Look through the data below for the line with "Is shape C oriented" and the line with "Which labeled shape", then transcribe exactly from the first through the second, leaving out all pictures.

### Task input

-----

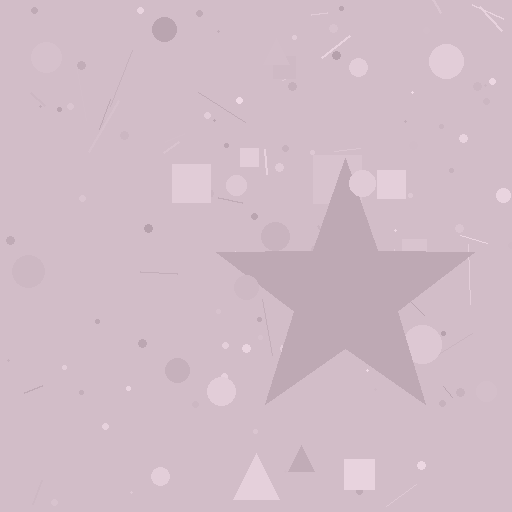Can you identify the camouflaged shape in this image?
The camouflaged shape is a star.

-----

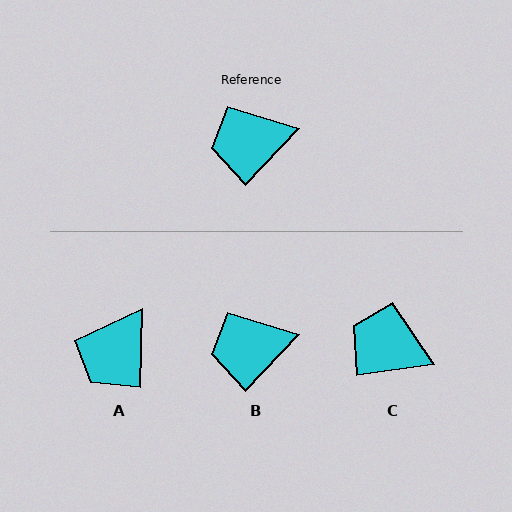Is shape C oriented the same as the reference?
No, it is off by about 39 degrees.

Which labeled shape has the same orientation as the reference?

-----

### Solution to the problem
Is shape C oriented the same as the reference?
No, it is off by about 39 degrees.

Which labeled shape has the same orientation as the reference?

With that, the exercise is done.